*Aim of the exercise*: Every record must be transcribed in its entirety, apart from the images, which are to be omitted.

*Material for this exercise*:
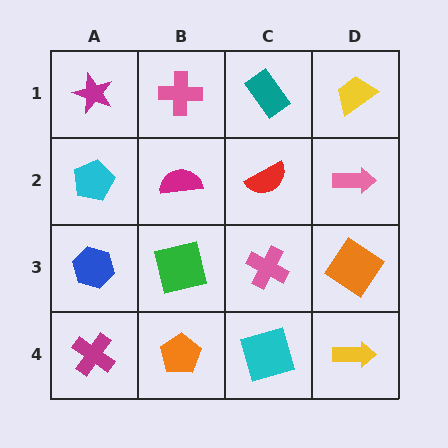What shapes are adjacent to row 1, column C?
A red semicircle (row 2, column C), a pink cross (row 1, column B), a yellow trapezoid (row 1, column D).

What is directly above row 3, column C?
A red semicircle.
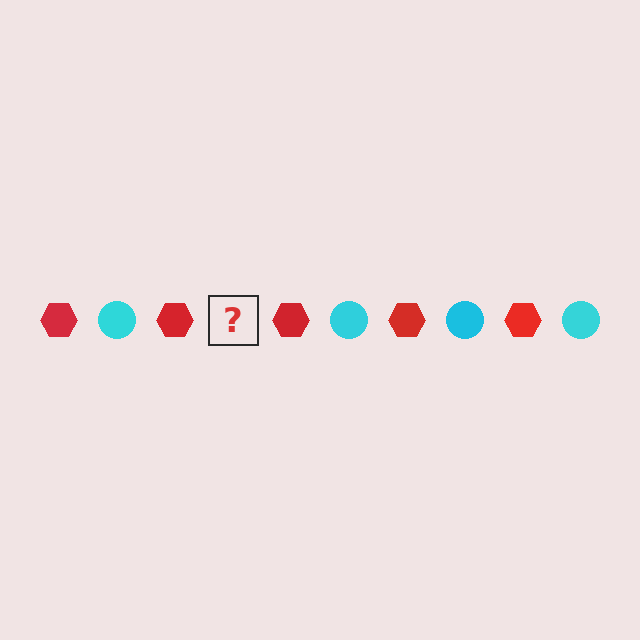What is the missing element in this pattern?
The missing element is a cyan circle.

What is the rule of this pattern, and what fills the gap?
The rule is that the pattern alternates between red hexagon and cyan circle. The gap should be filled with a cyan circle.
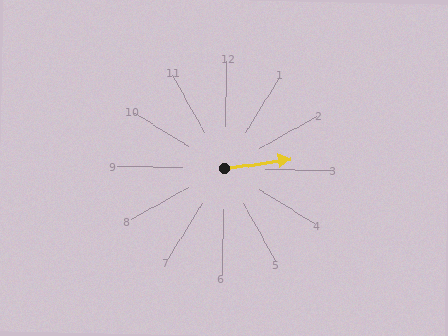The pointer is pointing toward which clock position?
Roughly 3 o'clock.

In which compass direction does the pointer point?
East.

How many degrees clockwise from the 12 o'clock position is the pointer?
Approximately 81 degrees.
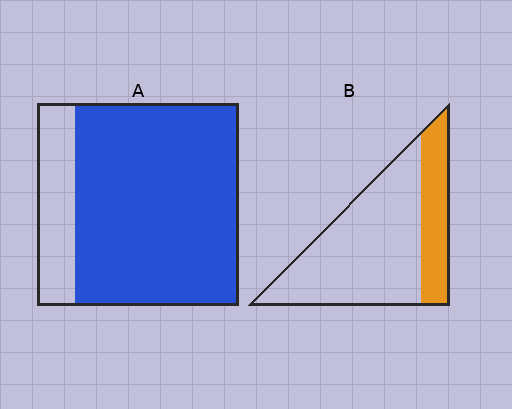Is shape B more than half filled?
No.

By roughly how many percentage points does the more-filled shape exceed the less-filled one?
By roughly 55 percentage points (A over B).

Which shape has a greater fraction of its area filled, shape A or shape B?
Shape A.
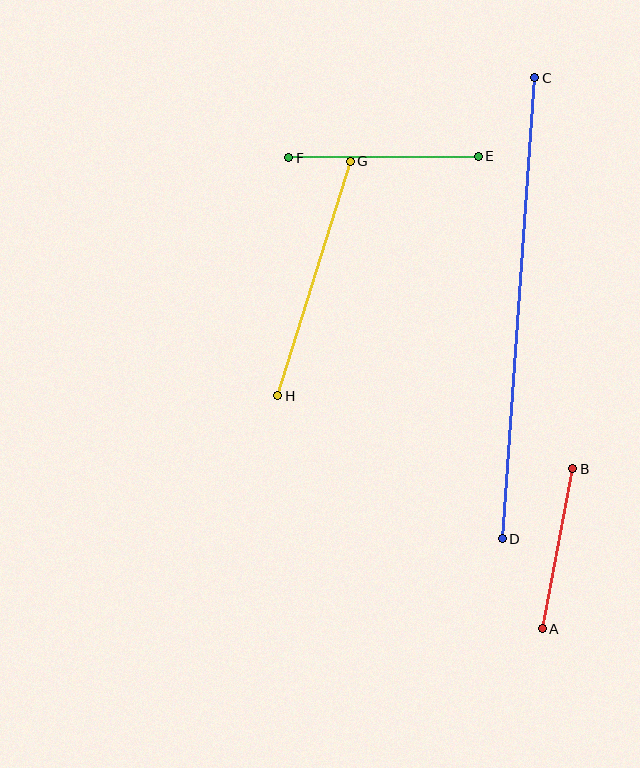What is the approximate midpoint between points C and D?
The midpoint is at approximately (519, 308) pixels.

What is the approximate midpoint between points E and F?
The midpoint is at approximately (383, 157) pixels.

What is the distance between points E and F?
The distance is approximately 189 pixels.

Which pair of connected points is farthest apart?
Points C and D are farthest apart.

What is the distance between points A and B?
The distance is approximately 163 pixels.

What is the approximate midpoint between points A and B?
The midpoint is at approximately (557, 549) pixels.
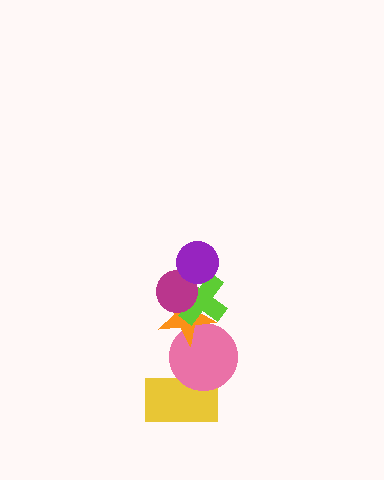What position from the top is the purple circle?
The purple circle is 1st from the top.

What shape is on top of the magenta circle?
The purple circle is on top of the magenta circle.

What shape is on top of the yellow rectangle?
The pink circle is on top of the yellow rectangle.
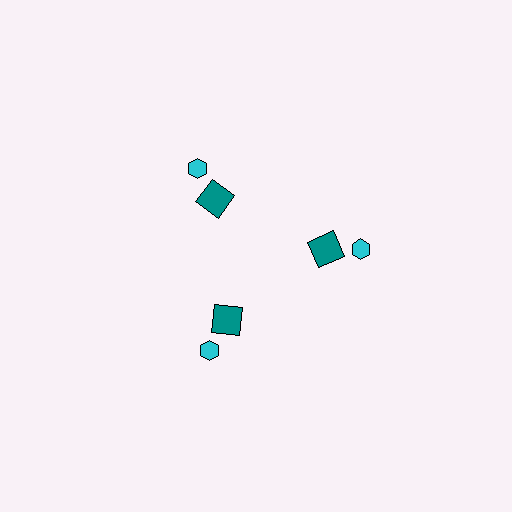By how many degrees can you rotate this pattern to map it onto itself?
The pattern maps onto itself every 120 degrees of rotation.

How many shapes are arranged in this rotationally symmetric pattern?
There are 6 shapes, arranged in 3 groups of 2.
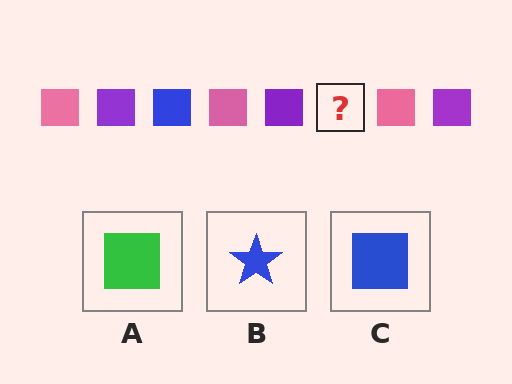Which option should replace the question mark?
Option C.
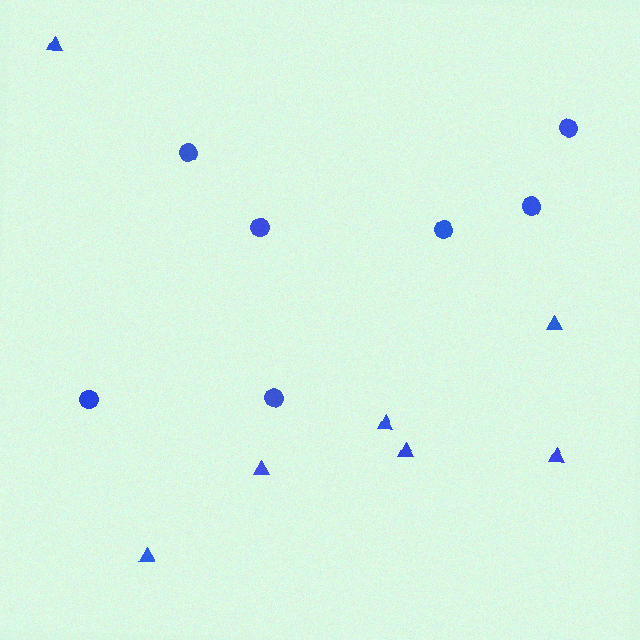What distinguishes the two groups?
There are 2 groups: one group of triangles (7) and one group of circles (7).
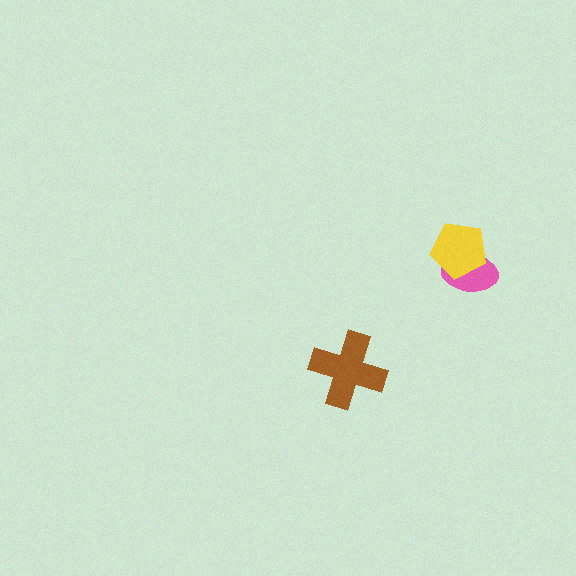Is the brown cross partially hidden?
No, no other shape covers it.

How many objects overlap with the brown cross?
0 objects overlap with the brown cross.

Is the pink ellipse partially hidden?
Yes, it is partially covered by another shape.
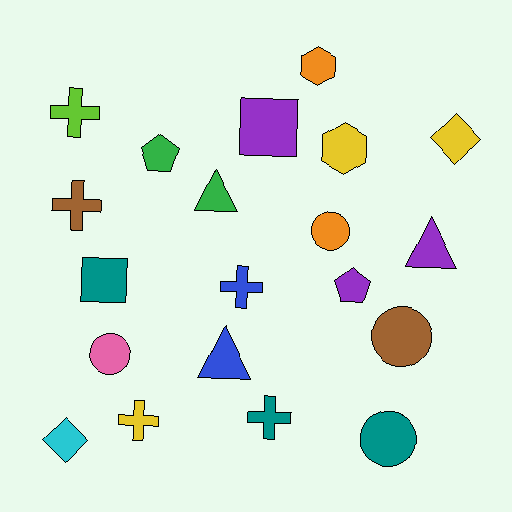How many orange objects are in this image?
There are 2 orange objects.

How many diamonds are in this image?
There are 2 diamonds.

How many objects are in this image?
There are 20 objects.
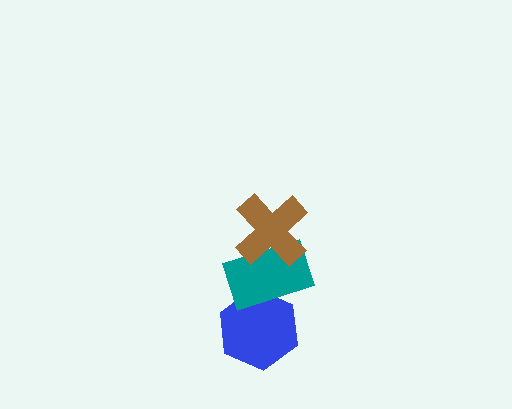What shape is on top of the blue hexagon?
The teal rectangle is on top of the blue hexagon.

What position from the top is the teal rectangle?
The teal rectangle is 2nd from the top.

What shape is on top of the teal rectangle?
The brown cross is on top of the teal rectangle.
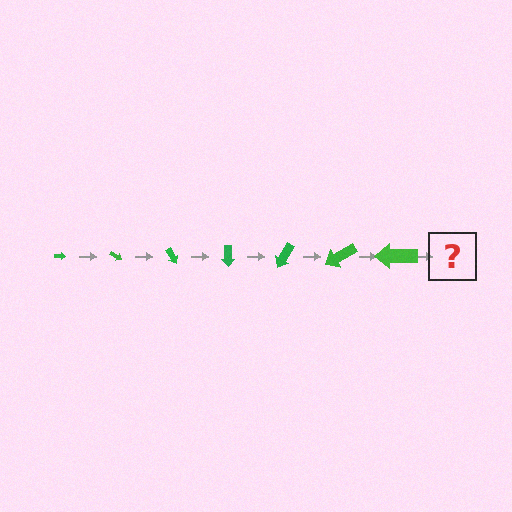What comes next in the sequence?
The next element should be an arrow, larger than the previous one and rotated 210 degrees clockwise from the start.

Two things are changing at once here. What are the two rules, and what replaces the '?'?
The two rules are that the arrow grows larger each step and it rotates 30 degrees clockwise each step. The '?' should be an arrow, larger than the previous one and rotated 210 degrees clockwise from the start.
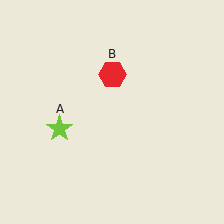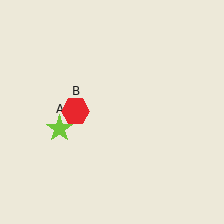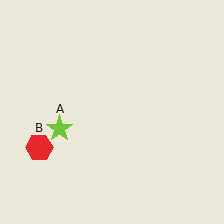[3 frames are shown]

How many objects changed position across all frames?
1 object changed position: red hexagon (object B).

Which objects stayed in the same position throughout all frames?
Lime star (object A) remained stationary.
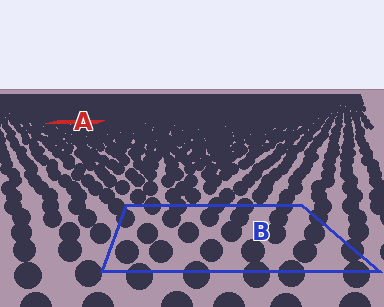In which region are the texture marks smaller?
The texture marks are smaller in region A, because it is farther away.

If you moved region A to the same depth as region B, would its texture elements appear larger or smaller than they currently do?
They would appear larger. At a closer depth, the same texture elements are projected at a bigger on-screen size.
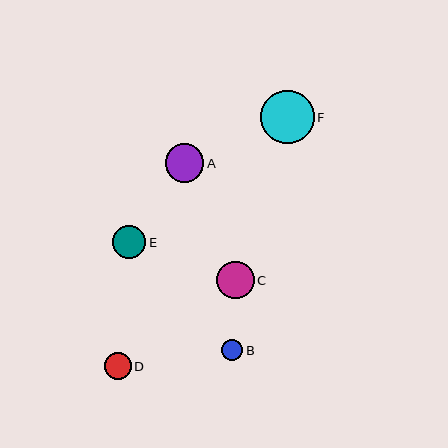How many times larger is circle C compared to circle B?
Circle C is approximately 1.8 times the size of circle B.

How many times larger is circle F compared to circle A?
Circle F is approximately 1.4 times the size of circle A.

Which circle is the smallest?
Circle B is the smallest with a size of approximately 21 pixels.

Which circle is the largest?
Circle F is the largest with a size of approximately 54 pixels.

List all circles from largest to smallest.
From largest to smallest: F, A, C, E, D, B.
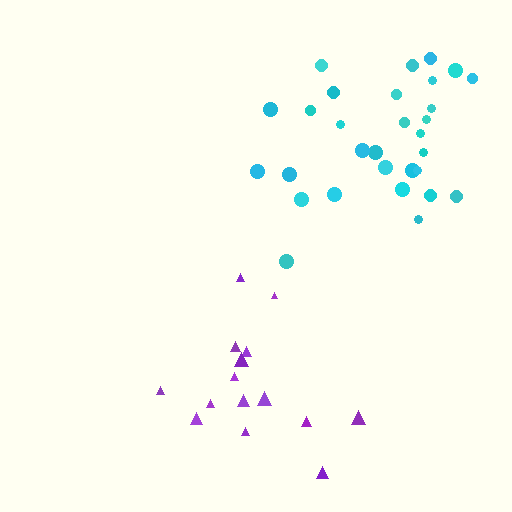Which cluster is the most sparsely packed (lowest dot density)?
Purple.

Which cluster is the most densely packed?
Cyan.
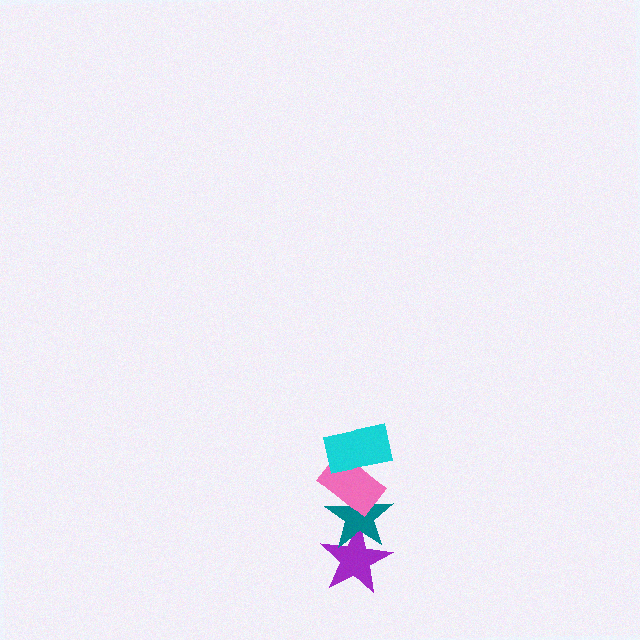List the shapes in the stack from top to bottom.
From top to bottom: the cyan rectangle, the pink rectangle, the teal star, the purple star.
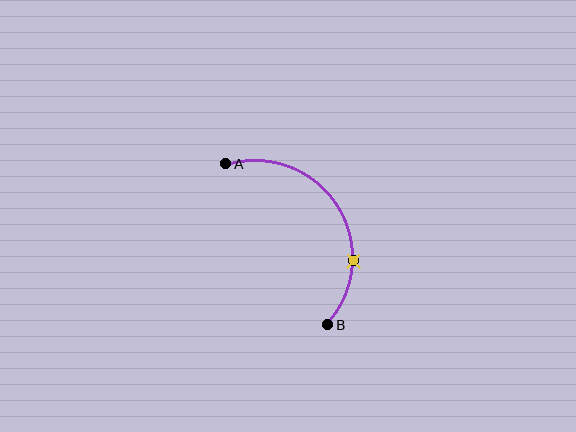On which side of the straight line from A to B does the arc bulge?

*The result*:
What shapes are adjacent to row 1, column C?
A red semicircle (row 2, column C), a pink cross (row 1, column B), a yellow trapezoid (row 1, column D).

What is directly above row 3, column C?
A red semicircle.
What is the missing element in this pattern?
The missing element is a cyan circle.

What is the rule of this pattern, and what fills the gap?
The rule is that the pattern alternates between red hexagon and cyan circle. The gap should be filled with a cyan circle.
The pointer is pointing toward which clock position?
Roughly 3 o'clock.

In which compass direction does the pointer point?
East.

How many degrees clockwise from the 12 o'clock position is the pointer?
Approximately 81 degrees.
Is shape B more than half filled?
No.

By roughly how many percentage points does the more-filled shape exceed the less-filled one?
By roughly 55 percentage points (A over B).

Which shape has a greater fraction of its area filled, shape A or shape B?
Shape A.
What is the approximate midpoint between points C and D?
The midpoint is at approximately (519, 308) pixels.

What is the approximate midpoint between points E and F?
The midpoint is at approximately (383, 157) pixels.

What is the distance between points E and F?
The distance is approximately 189 pixels.

Which pair of connected points is farthest apart?
Points C and D are farthest apart.

What is the distance between points A and B?
The distance is approximately 163 pixels.

What is the approximate midpoint between points A and B?
The midpoint is at approximately (557, 549) pixels.
What position from the top is the purple circle?
The purple circle is 1st from the top.

What shape is on top of the magenta circle?
The purple circle is on top of the magenta circle.

What shape is on top of the yellow rectangle?
The pink circle is on top of the yellow rectangle.
By how many degrees can you rotate this pattern to map it onto itself?
The pattern maps onto itself every 120 degrees of rotation.

How many shapes are arranged in this rotationally symmetric pattern?
There are 6 shapes, arranged in 3 groups of 2.
Which option should replace the question mark?
Option C.
What distinguishes the two groups?
There are 2 groups: one group of triangles (7) and one group of circles (7).
Is the brown cross partially hidden?
No, no other shape covers it.

How many objects overlap with the brown cross?
0 objects overlap with the brown cross.

Is the pink ellipse partially hidden?
Yes, it is partially covered by another shape.
How many orange objects are in this image?
There are 2 orange objects.

How many diamonds are in this image?
There are 2 diamonds.

How many objects are in this image?
There are 20 objects.
What shape is on top of the blue hexagon?
The teal rectangle is on top of the blue hexagon.

What position from the top is the teal rectangle?
The teal rectangle is 2nd from the top.

What shape is on top of the teal rectangle?
The brown cross is on top of the teal rectangle.
What comes next in the sequence?
The next element should be an arrow, larger than the previous one and rotated 210 degrees clockwise from the start.

Two things are changing at once here. What are the two rules, and what replaces the '?'?
The two rules are that the arrow grows larger each step and it rotates 30 degrees clockwise each step. The '?' should be an arrow, larger than the previous one and rotated 210 degrees clockwise from the start.
[3 frames are shown]

How many objects changed position across all frames?
1 object changed position: red hexagon (object B).

Which objects stayed in the same position throughout all frames?
Lime star (object A) remained stationary.
In which region are the texture marks smaller?
The texture marks are smaller in region A, because it is farther away.

If you moved region A to the same depth as region B, would its texture elements appear larger or smaller than they currently do?
They would appear larger. At a closer depth, the same texture elements are projected at a bigger on-screen size.
How many times larger is circle C compared to circle B?
Circle C is approximately 1.8 times the size of circle B.

How many times larger is circle F compared to circle A?
Circle F is approximately 1.4 times the size of circle A.

Which circle is the smallest?
Circle B is the smallest with a size of approximately 21 pixels.

Which circle is the largest?
Circle F is the largest with a size of approximately 54 pixels.

List all circles from largest to smallest.
From largest to smallest: F, A, C, E, D, B.
Which cluster is the most sparsely packed (lowest dot density)?
Purple.

Which cluster is the most densely packed?
Cyan.
List the shapes in the stack from top to bottom.
From top to bottom: the cyan rectangle, the pink rectangle, the teal star, the purple star.
On which side of the straight line from A to B does the arc bulge?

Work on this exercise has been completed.